• [MATERIAL PROVIDED]:

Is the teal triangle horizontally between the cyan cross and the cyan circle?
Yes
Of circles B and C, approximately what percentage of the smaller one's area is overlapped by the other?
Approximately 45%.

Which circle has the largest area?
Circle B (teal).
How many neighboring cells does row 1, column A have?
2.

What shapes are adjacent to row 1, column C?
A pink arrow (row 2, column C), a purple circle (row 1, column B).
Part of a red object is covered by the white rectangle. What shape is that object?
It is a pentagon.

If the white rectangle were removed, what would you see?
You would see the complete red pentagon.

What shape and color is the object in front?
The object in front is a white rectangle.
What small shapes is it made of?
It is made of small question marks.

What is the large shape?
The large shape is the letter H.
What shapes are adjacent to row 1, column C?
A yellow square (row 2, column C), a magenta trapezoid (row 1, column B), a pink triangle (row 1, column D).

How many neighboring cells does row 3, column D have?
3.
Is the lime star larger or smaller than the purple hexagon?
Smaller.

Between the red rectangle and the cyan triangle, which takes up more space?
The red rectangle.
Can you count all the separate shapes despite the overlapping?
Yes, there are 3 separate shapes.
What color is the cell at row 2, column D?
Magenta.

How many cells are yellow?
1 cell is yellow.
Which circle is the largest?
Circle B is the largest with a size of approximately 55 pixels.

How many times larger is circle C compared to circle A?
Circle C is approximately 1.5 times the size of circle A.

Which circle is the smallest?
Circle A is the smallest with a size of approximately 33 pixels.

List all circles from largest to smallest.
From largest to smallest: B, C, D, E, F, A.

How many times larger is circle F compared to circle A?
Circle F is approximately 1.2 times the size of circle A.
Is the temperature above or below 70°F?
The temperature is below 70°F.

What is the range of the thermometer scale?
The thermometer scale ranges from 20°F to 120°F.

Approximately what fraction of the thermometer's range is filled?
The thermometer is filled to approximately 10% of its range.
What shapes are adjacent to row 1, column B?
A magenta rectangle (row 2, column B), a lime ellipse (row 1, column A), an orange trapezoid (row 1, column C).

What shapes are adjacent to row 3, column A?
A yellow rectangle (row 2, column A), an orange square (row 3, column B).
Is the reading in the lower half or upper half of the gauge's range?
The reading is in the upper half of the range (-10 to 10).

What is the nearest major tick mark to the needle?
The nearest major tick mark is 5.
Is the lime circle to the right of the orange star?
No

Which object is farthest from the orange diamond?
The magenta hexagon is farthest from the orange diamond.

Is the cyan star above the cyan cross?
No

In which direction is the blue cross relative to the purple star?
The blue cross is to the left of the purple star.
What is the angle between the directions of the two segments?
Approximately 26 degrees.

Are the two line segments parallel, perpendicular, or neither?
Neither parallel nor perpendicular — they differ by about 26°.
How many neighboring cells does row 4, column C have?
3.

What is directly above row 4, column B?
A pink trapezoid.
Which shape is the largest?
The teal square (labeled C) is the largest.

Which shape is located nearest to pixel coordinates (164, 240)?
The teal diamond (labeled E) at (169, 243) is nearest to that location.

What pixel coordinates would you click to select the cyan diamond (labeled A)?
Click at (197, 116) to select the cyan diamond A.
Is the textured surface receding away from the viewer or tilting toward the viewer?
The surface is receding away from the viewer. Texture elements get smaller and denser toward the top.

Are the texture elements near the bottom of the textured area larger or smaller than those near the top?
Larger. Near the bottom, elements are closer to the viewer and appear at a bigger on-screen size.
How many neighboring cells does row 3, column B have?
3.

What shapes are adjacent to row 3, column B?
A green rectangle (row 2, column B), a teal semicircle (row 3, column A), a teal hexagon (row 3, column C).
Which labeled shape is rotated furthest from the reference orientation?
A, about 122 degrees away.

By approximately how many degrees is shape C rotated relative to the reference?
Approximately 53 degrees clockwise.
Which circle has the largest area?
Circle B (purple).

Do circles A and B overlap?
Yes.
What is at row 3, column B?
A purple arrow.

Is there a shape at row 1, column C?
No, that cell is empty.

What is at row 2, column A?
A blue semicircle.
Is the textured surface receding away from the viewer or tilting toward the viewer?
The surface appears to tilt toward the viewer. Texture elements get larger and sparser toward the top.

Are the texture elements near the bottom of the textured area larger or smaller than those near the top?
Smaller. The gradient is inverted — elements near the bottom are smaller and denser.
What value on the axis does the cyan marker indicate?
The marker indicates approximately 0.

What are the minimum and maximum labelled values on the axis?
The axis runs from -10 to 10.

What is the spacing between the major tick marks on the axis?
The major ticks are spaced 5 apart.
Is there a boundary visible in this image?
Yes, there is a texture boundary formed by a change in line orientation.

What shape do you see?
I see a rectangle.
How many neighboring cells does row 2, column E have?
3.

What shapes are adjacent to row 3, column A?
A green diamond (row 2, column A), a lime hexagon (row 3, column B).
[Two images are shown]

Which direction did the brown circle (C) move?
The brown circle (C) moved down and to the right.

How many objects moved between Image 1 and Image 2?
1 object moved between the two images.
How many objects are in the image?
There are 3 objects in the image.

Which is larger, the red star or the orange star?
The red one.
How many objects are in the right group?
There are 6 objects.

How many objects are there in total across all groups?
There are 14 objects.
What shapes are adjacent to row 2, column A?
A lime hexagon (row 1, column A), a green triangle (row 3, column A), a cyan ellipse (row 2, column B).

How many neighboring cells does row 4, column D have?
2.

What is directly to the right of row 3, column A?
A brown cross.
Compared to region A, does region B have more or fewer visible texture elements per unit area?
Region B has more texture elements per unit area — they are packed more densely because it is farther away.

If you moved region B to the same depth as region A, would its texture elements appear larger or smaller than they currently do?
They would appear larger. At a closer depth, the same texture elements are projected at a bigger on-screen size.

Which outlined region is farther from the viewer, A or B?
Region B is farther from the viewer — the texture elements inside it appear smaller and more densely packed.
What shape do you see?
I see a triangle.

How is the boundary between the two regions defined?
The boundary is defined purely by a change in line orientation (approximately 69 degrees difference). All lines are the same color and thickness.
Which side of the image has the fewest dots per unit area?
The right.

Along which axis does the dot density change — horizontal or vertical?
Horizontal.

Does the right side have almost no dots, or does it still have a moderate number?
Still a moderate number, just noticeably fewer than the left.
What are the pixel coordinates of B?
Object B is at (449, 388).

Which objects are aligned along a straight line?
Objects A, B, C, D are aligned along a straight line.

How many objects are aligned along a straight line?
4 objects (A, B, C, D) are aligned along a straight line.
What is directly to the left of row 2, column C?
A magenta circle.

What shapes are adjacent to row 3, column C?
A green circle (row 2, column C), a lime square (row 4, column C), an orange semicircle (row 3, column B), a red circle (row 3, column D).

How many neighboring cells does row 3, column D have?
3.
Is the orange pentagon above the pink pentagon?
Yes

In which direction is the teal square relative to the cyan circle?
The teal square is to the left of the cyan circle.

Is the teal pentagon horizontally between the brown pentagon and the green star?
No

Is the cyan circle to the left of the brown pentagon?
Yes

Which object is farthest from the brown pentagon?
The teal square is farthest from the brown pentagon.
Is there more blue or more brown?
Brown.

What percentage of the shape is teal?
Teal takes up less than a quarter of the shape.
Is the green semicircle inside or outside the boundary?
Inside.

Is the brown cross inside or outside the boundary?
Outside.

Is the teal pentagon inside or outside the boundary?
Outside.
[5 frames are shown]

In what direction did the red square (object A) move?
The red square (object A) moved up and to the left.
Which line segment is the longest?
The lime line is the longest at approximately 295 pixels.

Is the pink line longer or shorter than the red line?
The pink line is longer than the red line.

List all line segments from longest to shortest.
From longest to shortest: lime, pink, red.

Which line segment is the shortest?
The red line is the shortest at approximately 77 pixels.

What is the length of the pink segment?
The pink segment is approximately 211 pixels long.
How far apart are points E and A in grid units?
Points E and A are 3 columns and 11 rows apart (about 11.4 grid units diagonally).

• [TASK STATEMENT]:
Look over the entries for "shown", then copy every line that includes that string.

• [THE COMPLETED TASK]:
[Two images are shown]
[5 frames are shown]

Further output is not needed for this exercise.